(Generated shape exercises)
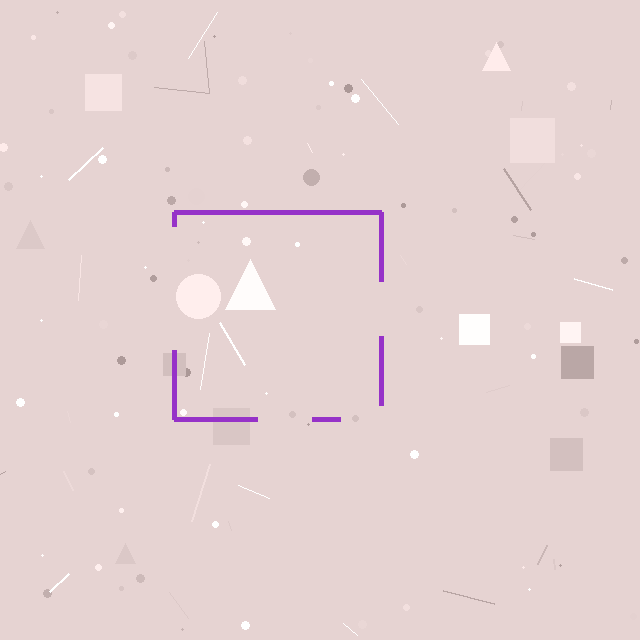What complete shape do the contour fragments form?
The contour fragments form a square.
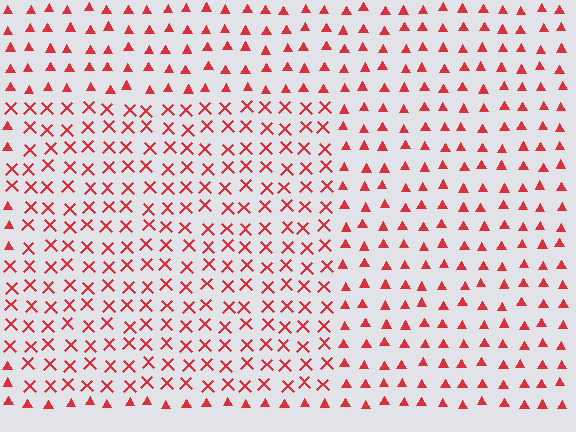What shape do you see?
I see a rectangle.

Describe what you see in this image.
The image is filled with small red elements arranged in a uniform grid. A rectangle-shaped region contains X marks, while the surrounding area contains triangles. The boundary is defined purely by the change in element shape.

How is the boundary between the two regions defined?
The boundary is defined by a change in element shape: X marks inside vs. triangles outside. All elements share the same color and spacing.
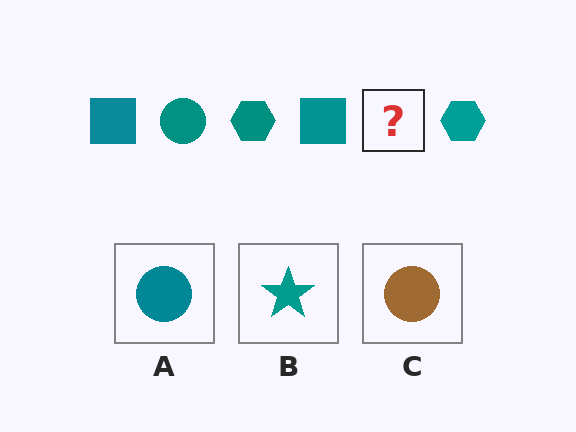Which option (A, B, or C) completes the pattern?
A.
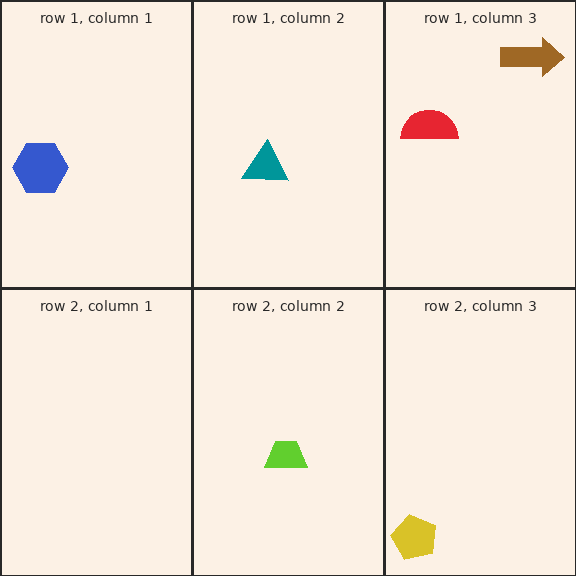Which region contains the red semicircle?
The row 1, column 3 region.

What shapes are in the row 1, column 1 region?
The blue hexagon.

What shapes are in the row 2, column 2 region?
The lime trapezoid.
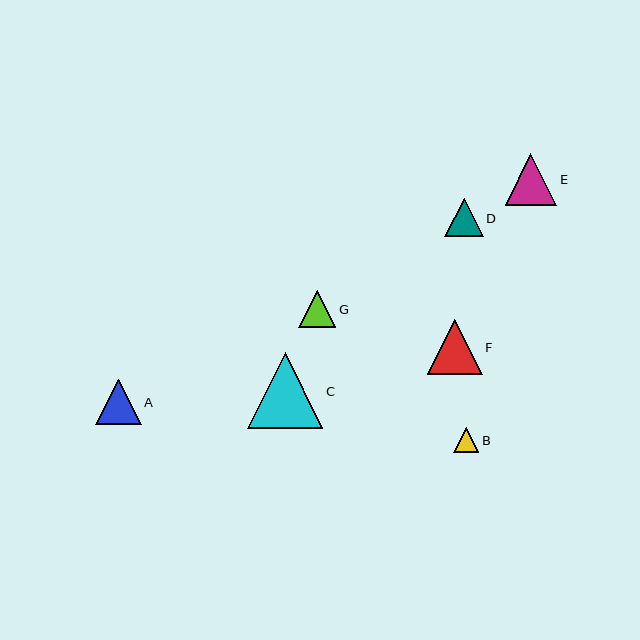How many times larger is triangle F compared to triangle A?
Triangle F is approximately 1.2 times the size of triangle A.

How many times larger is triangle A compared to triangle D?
Triangle A is approximately 1.2 times the size of triangle D.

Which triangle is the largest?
Triangle C is the largest with a size of approximately 76 pixels.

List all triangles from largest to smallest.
From largest to smallest: C, F, E, A, D, G, B.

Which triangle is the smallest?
Triangle B is the smallest with a size of approximately 25 pixels.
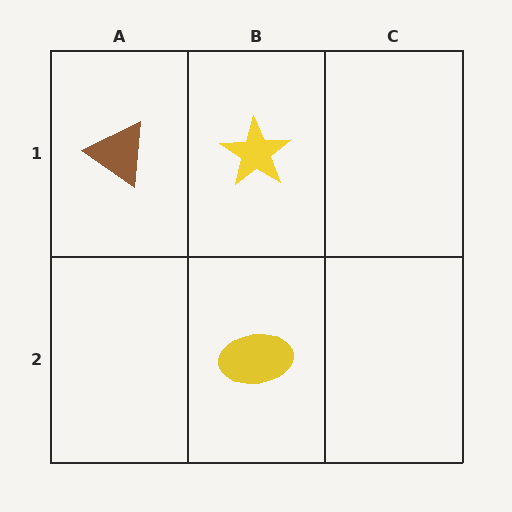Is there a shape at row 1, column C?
No, that cell is empty.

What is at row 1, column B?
A yellow star.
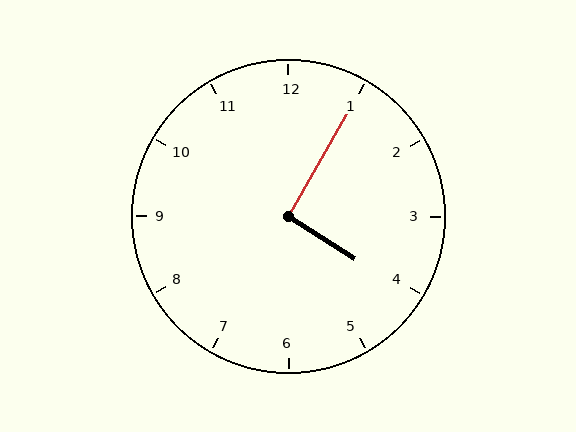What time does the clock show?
4:05.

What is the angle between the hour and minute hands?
Approximately 92 degrees.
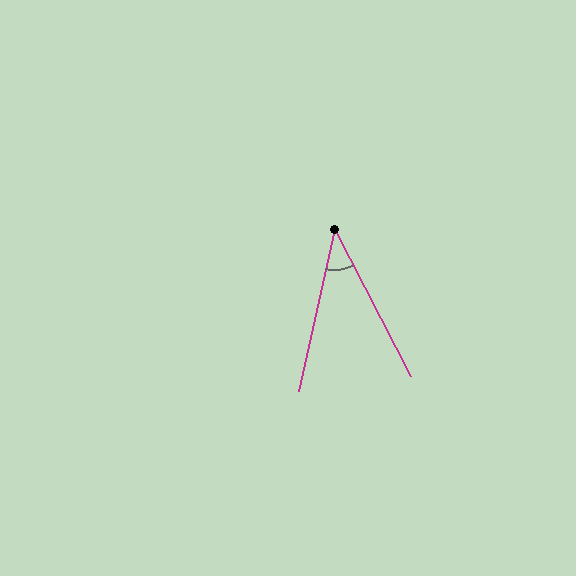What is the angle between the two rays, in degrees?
Approximately 40 degrees.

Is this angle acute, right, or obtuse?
It is acute.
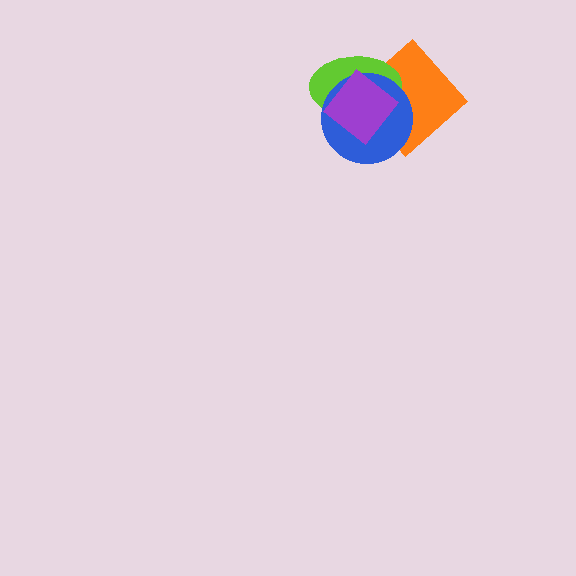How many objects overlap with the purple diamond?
3 objects overlap with the purple diamond.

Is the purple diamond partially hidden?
No, no other shape covers it.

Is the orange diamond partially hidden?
Yes, it is partially covered by another shape.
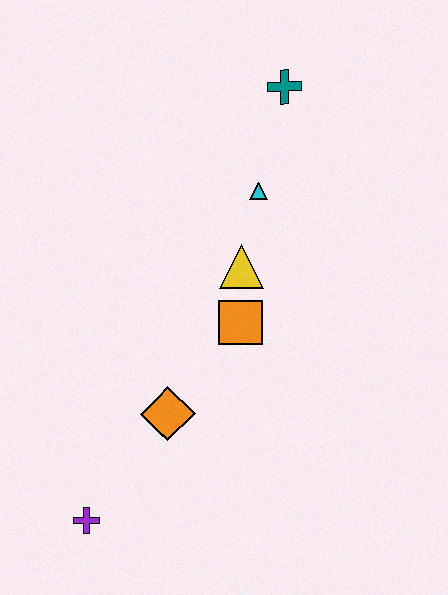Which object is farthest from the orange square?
The purple cross is farthest from the orange square.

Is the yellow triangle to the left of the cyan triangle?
Yes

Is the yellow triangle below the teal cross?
Yes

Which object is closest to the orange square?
The yellow triangle is closest to the orange square.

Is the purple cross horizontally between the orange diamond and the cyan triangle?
No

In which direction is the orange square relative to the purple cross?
The orange square is above the purple cross.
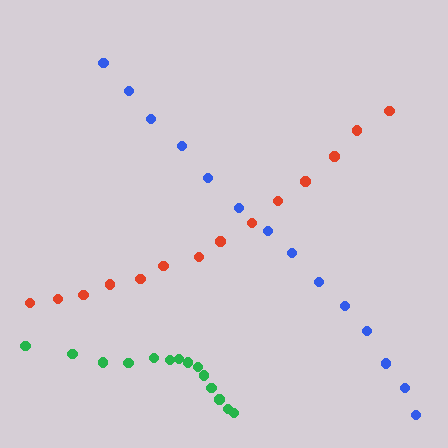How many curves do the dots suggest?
There are 3 distinct paths.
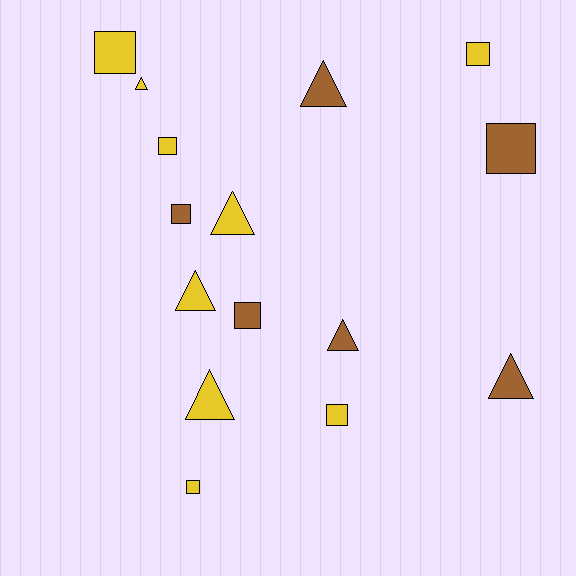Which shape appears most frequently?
Square, with 8 objects.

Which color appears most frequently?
Yellow, with 9 objects.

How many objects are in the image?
There are 15 objects.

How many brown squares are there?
There are 3 brown squares.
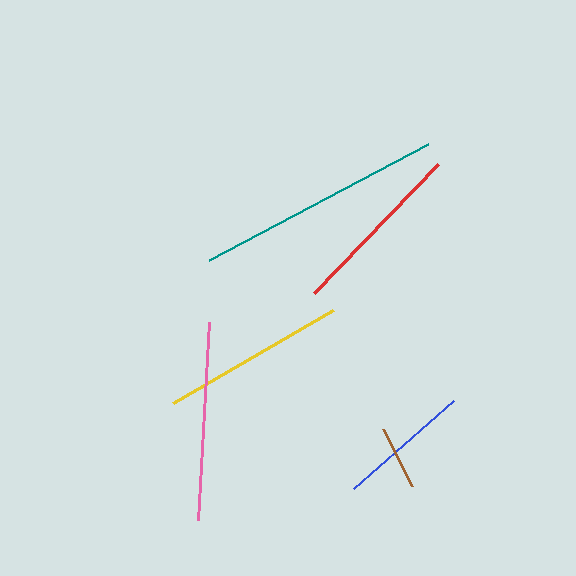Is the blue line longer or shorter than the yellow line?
The yellow line is longer than the blue line.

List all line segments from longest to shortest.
From longest to shortest: teal, pink and yellow (about equal), red, blue, brown.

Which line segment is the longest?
The teal line is the longest at approximately 248 pixels.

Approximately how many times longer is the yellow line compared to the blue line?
The yellow line is approximately 1.4 times the length of the blue line.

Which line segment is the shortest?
The brown line is the shortest at approximately 64 pixels.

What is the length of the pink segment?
The pink segment is approximately 198 pixels long.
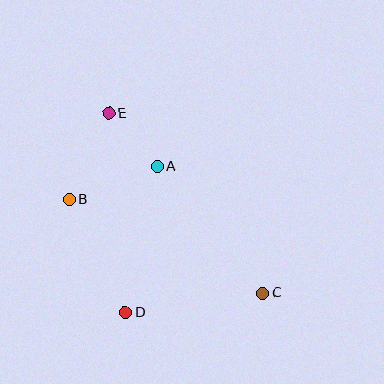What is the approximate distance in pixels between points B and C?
The distance between B and C is approximately 215 pixels.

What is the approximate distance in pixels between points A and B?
The distance between A and B is approximately 94 pixels.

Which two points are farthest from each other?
Points C and E are farthest from each other.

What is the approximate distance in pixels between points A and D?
The distance between A and D is approximately 150 pixels.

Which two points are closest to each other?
Points A and E are closest to each other.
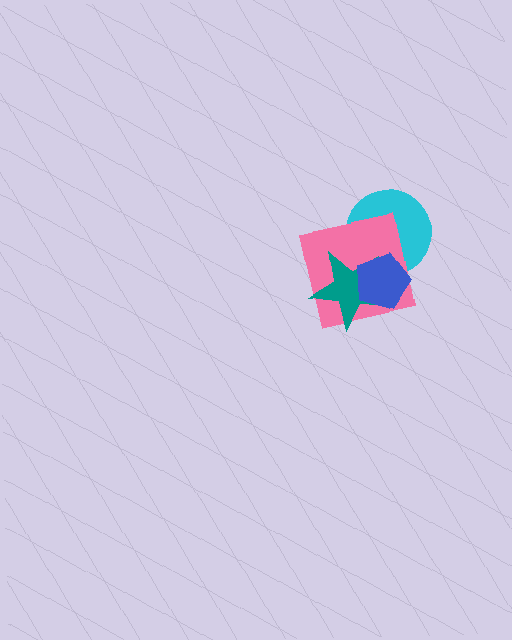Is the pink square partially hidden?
Yes, it is partially covered by another shape.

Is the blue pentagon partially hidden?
No, no other shape covers it.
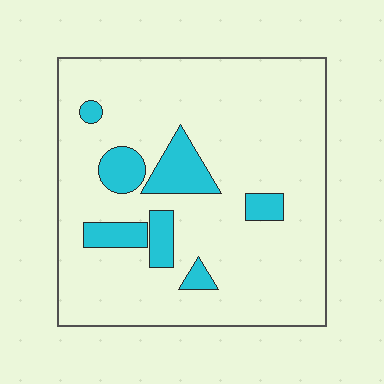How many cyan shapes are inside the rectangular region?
7.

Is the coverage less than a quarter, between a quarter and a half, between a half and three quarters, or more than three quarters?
Less than a quarter.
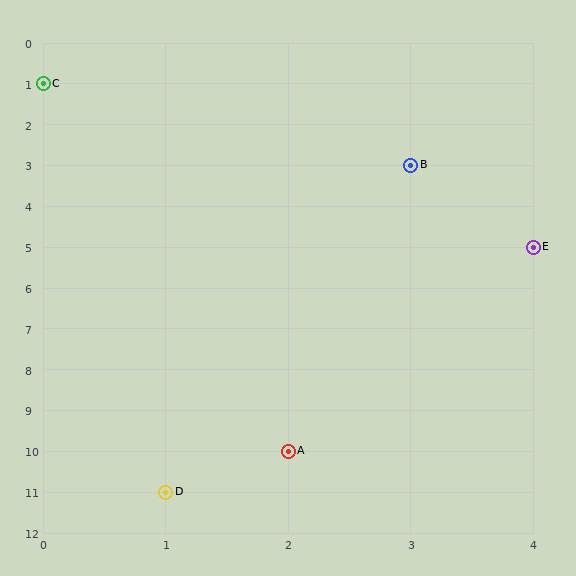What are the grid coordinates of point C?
Point C is at grid coordinates (0, 1).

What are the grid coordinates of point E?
Point E is at grid coordinates (4, 5).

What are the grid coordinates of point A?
Point A is at grid coordinates (2, 10).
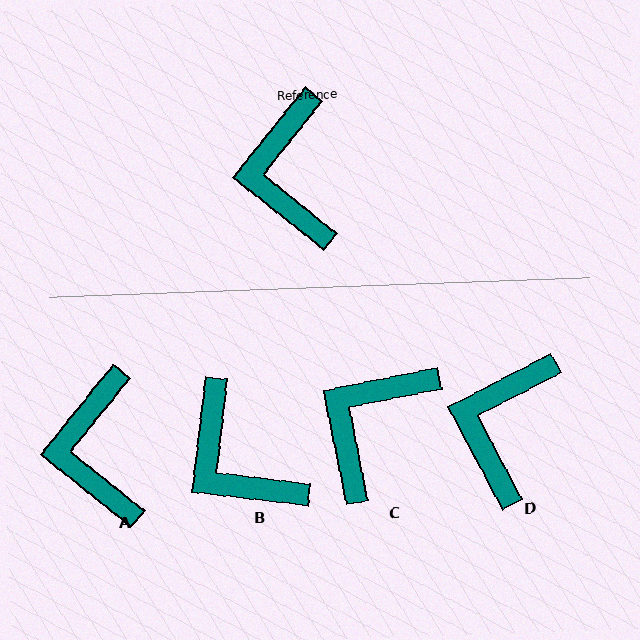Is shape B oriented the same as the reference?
No, it is off by about 32 degrees.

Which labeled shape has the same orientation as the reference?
A.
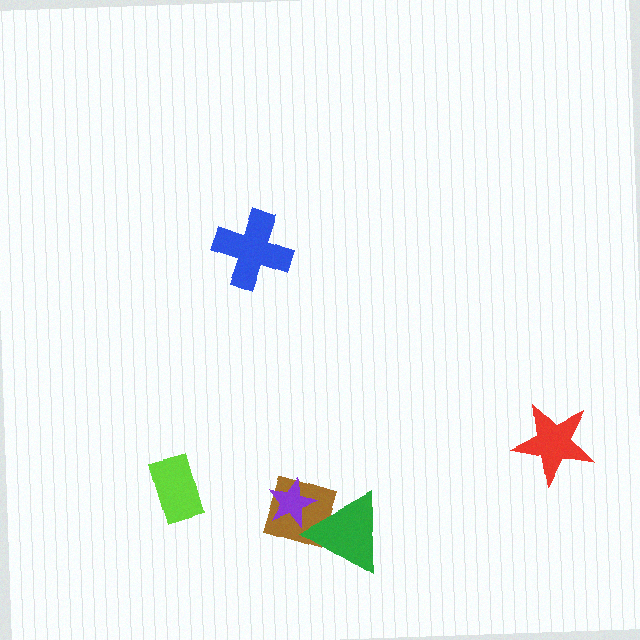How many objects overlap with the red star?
0 objects overlap with the red star.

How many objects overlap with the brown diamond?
2 objects overlap with the brown diamond.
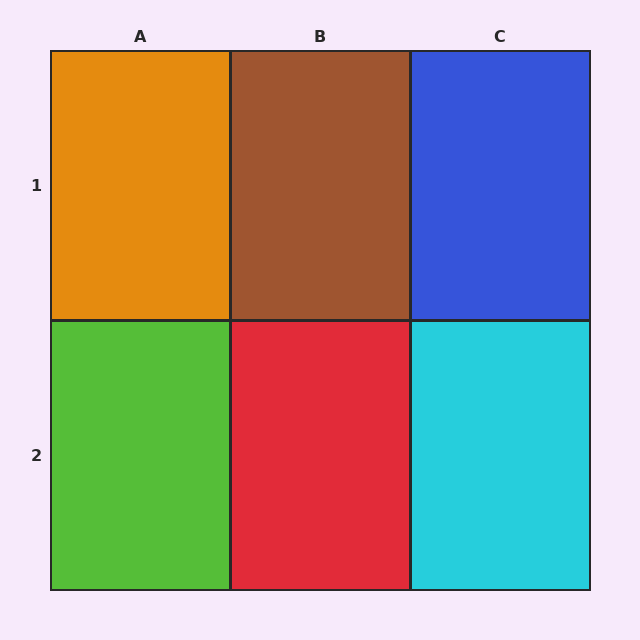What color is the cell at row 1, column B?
Brown.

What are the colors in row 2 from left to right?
Lime, red, cyan.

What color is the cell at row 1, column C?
Blue.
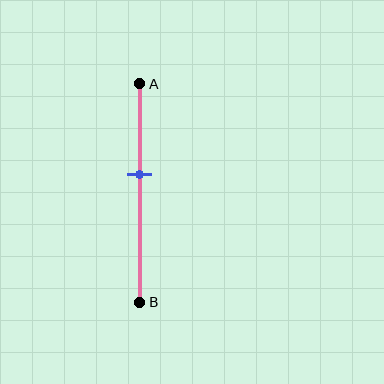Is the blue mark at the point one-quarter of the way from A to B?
No, the mark is at about 40% from A, not at the 25% one-quarter point.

[Task brief]: Copy the whole of the material above exactly, but not its images.

[Full solution]:
What complete shape do the contour fragments form?
The contour fragments form a square.
What shape do you see?
I see a rectangle.

Describe what you see in this image.
The image is filled with small red elements arranged in a uniform grid. A rectangle-shaped region contains X marks, while the surrounding area contains triangles. The boundary is defined purely by the change in element shape.

How is the boundary between the two regions defined?
The boundary is defined by a change in element shape: X marks inside vs. triangles outside. All elements share the same color and spacing.
Which option (A, B, or C) completes the pattern?
A.
Which region contains the red semicircle?
The row 1, column 3 region.

What shapes are in the row 1, column 1 region?
The blue hexagon.

What shapes are in the row 2, column 2 region?
The lime trapezoid.
How many times larger is triangle F compared to triangle A?
Triangle F is approximately 1.2 times the size of triangle A.

How many times larger is triangle A compared to triangle D?
Triangle A is approximately 1.2 times the size of triangle D.

Which triangle is the largest?
Triangle C is the largest with a size of approximately 76 pixels.

List all triangles from largest to smallest.
From largest to smallest: C, F, E, A, D, G, B.

Which triangle is the smallest?
Triangle B is the smallest with a size of approximately 25 pixels.
Is there a shape at row 1, column C?
No, that cell is empty.

What is at row 1, column B?
A yellow star.
What time does the clock show?
4:05.

What is the angle between the hour and minute hands?
Approximately 92 degrees.
What is the angle between the two rays, in degrees?
Approximately 40 degrees.

Is this angle acute, right, or obtuse?
It is acute.
How many objects overlap with the purple diamond?
3 objects overlap with the purple diamond.

Is the purple diamond partially hidden?
No, no other shape covers it.

Is the orange diamond partially hidden?
Yes, it is partially covered by another shape.
Which object is farthest from the orange square?
The purple cross is farthest from the orange square.

Is the yellow triangle to the left of the cyan triangle?
Yes

Is the yellow triangle below the teal cross?
Yes

Which object is closest to the orange square?
The yellow triangle is closest to the orange square.

Is the purple cross horizontally between the orange diamond and the cyan triangle?
No

In which direction is the orange square relative to the purple cross?
The orange square is above the purple cross.
How many curves do the dots suggest?
There are 3 distinct paths.
Which shape appears most frequently?
Square, with 8 objects.

Which color appears most frequently?
Yellow, with 9 objects.

How many objects are in the image?
There are 15 objects.

How many brown squares are there?
There are 3 brown squares.
Is the blue line longer or shorter than the yellow line?
The yellow line is longer than the blue line.

List all line segments from longest to shortest.
From longest to shortest: teal, pink and yellow (about equal), red, blue, brown.

Which line segment is the longest?
The teal line is the longest at approximately 248 pixels.

Approximately how many times longer is the yellow line compared to the blue line?
The yellow line is approximately 1.4 times the length of the blue line.

Which line segment is the shortest?
The brown line is the shortest at approximately 64 pixels.

What is the length of the pink segment?
The pink segment is approximately 198 pixels long.
What is the approximate distance in pixels between points B and C?
The distance between B and C is approximately 215 pixels.

What is the approximate distance in pixels between points A and B?
The distance between A and B is approximately 94 pixels.

Which two points are farthest from each other?
Points C and E are farthest from each other.

What is the approximate distance in pixels between points A and D?
The distance between A and D is approximately 150 pixels.

Which two points are closest to each other?
Points A and E are closest to each other.
Is the pink square partially hidden?
Yes, it is partially covered by another shape.

Is the blue pentagon partially hidden?
No, no other shape covers it.
How many cyan shapes are inside the rectangular region?
7.

Is the coverage less than a quarter, between a quarter and a half, between a half and three quarters, or more than three quarters?
Less than a quarter.
What are the grid coordinates of point C?
Point C is at grid coordinates (0, 1).

What are the grid coordinates of point E?
Point E is at grid coordinates (4, 5).

What are the grid coordinates of point A?
Point A is at grid coordinates (2, 10).
Is shape B oriented the same as the reference?
No, it is off by about 32 degrees.

Which labeled shape has the same orientation as the reference?
A.
How many objects overlap with the red star?
0 objects overlap with the red star.

How many objects overlap with the brown diamond?
2 objects overlap with the brown diamond.
What color is the cell at row 1, column B?
Brown.

What are the colors in row 2 from left to right?
Lime, red, cyan.

What color is the cell at row 1, column C?
Blue.
Is the blue mark at the point one-quarter of the way from A to B?
No, the mark is at about 40% from A, not at the 25% one-quarter point.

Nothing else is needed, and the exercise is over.